* Start DATASET *

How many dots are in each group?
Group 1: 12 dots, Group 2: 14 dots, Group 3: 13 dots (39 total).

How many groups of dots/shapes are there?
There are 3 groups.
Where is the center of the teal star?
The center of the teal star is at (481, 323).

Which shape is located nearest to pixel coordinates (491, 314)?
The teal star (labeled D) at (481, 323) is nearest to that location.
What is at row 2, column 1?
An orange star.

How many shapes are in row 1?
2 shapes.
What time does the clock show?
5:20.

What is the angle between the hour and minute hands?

* End DATASET *
* Start DATASET *

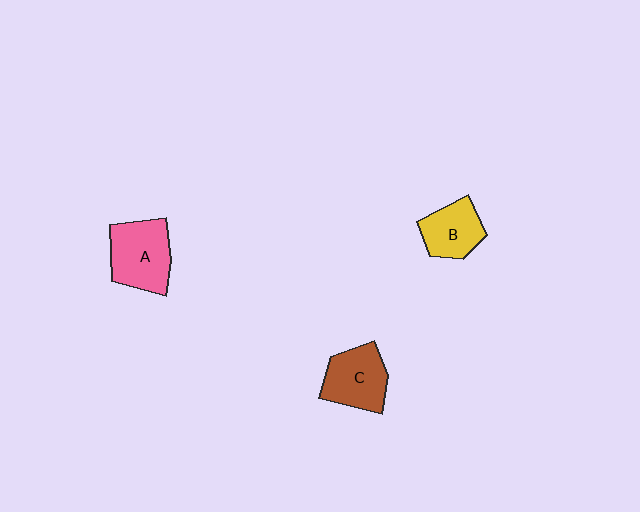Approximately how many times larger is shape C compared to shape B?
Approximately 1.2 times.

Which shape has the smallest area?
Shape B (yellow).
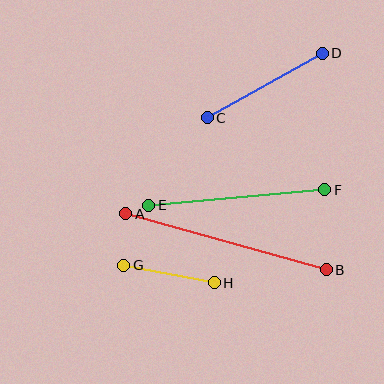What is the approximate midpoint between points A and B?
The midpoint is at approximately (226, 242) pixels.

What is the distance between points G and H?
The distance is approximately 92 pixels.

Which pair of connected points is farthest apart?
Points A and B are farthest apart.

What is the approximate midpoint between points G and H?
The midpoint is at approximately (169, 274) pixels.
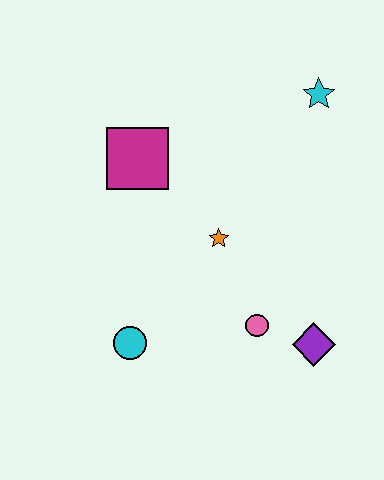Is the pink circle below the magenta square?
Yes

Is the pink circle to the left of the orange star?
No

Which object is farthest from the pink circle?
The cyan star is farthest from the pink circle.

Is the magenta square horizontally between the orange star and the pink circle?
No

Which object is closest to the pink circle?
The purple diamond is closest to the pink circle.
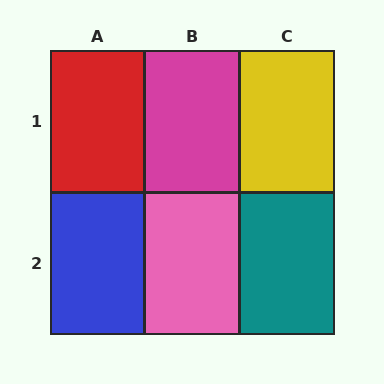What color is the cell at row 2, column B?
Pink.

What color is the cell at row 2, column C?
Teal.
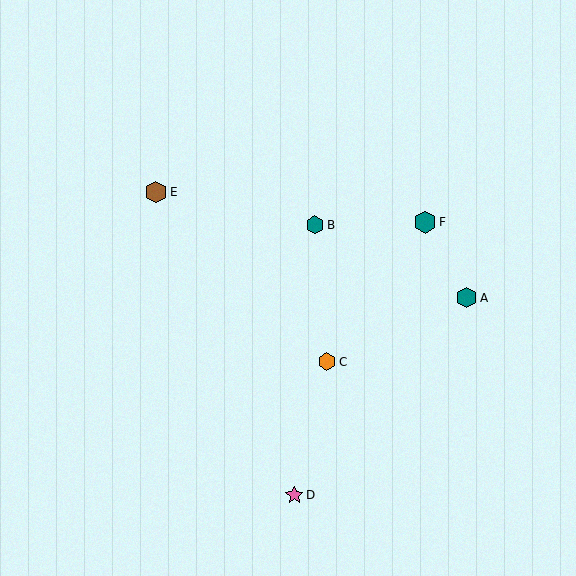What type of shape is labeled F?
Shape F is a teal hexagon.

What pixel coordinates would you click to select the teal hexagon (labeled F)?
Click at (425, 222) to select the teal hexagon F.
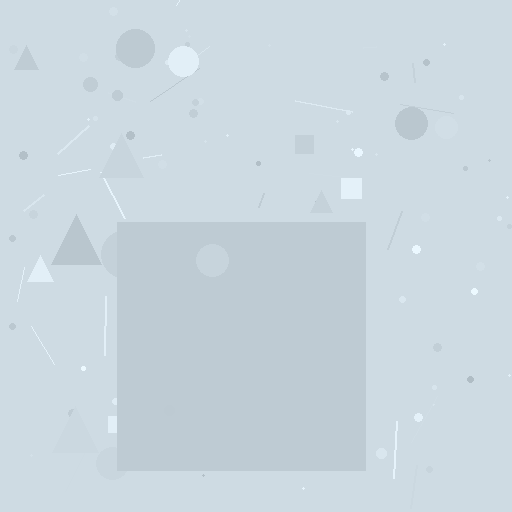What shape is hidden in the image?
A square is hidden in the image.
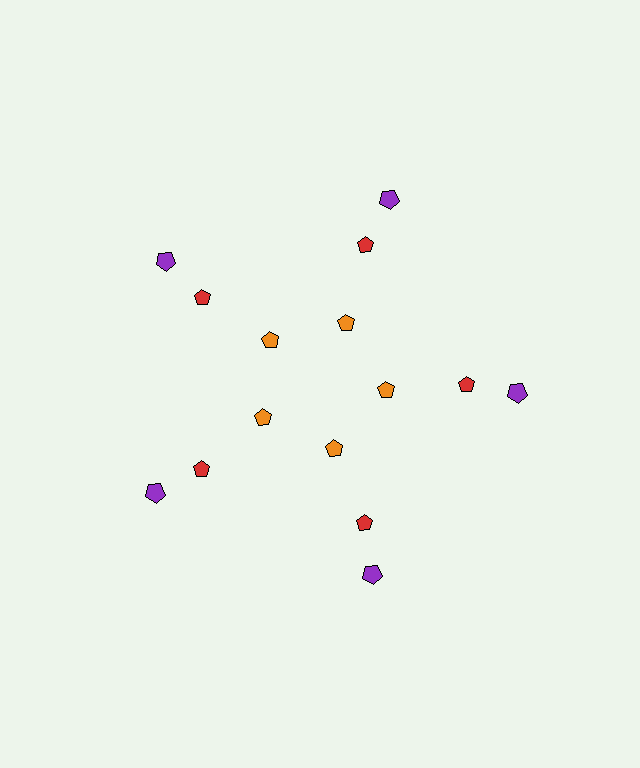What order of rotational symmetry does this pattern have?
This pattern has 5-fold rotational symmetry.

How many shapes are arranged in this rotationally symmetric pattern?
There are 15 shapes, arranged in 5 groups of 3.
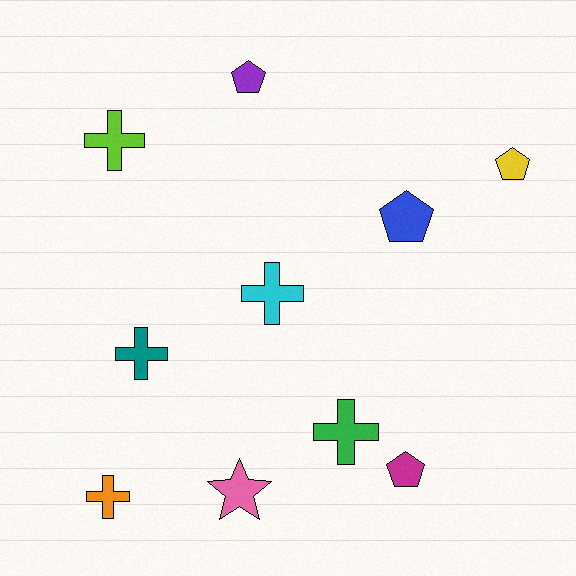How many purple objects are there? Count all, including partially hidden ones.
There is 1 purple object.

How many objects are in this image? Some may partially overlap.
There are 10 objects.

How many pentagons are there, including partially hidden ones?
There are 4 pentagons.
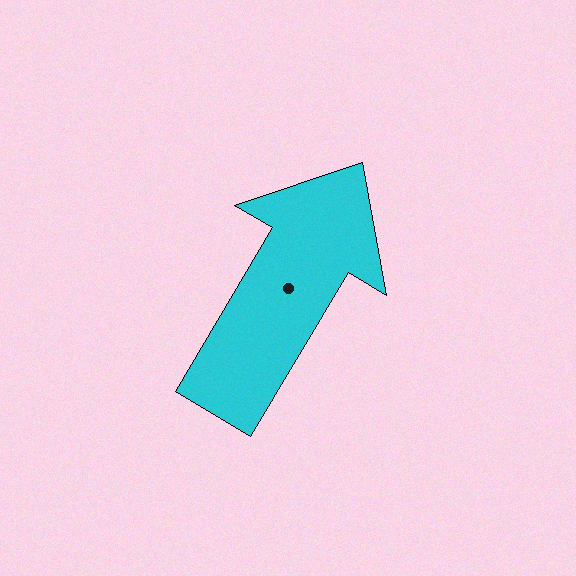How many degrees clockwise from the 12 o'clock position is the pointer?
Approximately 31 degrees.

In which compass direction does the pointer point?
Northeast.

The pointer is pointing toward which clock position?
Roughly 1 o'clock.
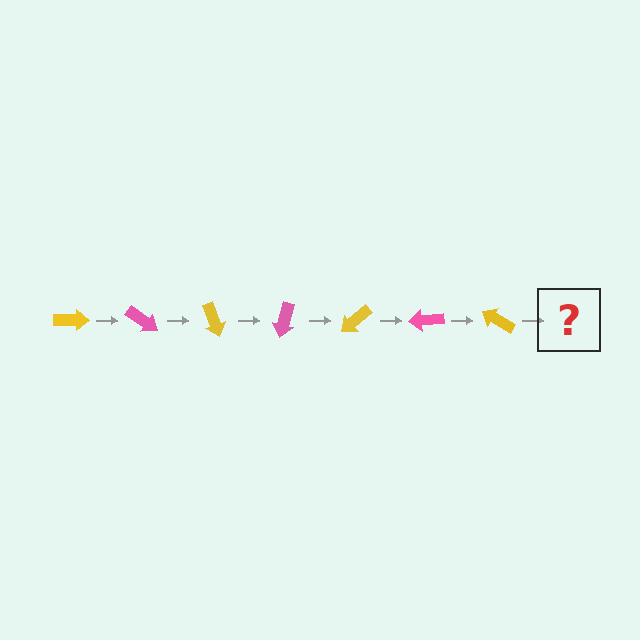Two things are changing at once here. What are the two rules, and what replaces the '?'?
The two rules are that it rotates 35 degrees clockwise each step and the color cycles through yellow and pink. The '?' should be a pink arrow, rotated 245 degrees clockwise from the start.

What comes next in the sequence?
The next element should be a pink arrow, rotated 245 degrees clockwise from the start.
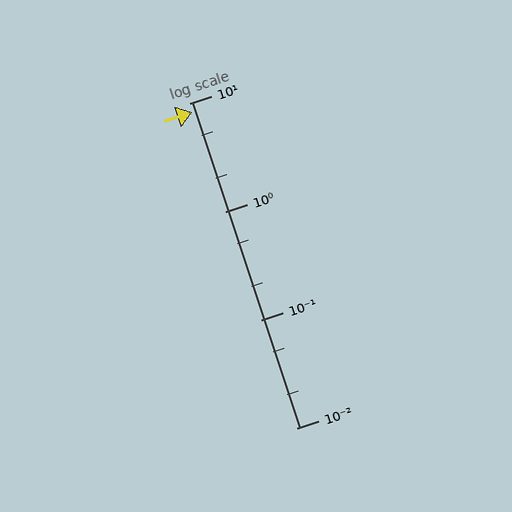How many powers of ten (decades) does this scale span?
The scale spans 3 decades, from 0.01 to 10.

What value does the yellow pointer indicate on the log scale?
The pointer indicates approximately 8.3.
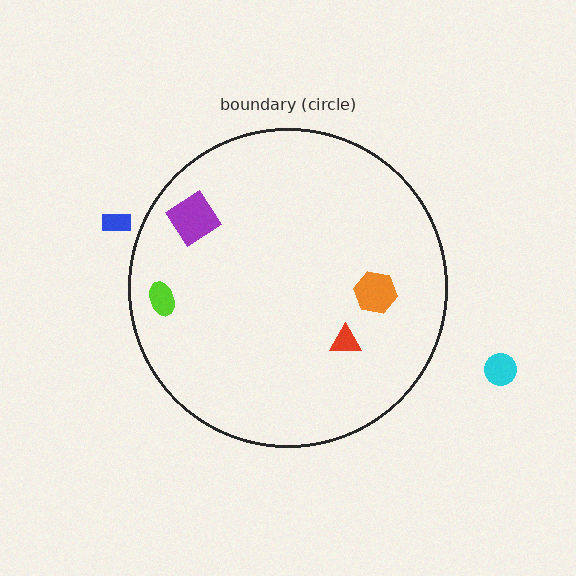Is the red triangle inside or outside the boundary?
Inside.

* End DATASET *
* Start DATASET *

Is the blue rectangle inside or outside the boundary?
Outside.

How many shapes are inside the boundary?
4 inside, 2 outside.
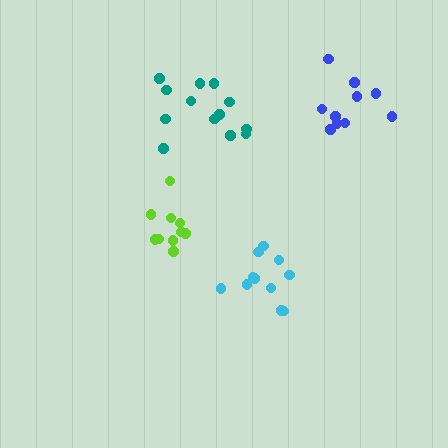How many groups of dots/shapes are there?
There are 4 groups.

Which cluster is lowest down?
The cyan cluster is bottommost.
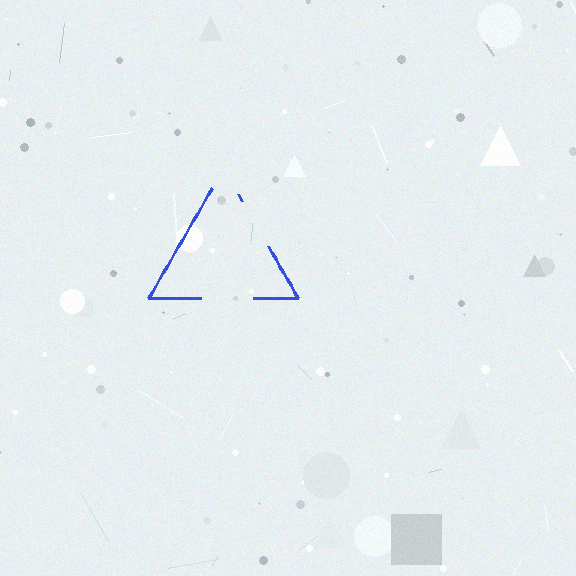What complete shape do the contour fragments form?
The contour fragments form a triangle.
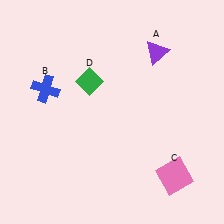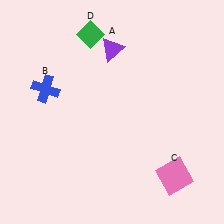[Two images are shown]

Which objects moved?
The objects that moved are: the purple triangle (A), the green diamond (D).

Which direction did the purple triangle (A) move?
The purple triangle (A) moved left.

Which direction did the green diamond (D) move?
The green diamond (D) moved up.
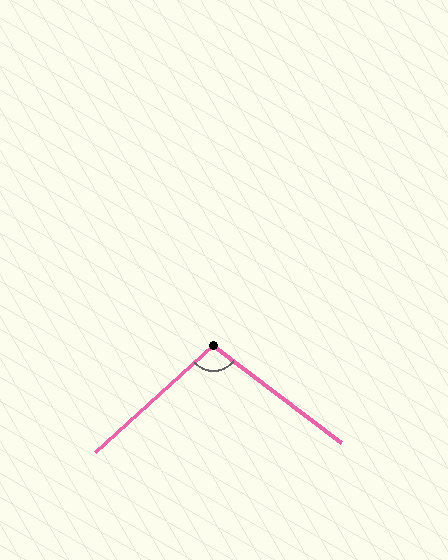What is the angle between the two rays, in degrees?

* End DATASET *

(WHAT YOU NEED TO DO) From the line that contains "How many dots are in each group?" through the line that contains "What is the angle between the hour", reproduce every line exactly, both end lines included.

(COMPLETE OUTPUT)
How many dots are in each group?
Group 1: 12 dots, Group 2: 14 dots, Group 3: 13 dots (39 total).

How many groups of dots/shapes are there?
There are 3 groups.
Where is the center of the teal star?
The center of the teal star is at (481, 323).

Which shape is located nearest to pixel coordinates (491, 314)?
The teal star (labeled D) at (481, 323) is nearest to that location.
What is at row 2, column 1?
An orange star.

How many shapes are in row 1?
2 shapes.
What time does the clock show?
5:20.

What is the angle between the hour and minute hands?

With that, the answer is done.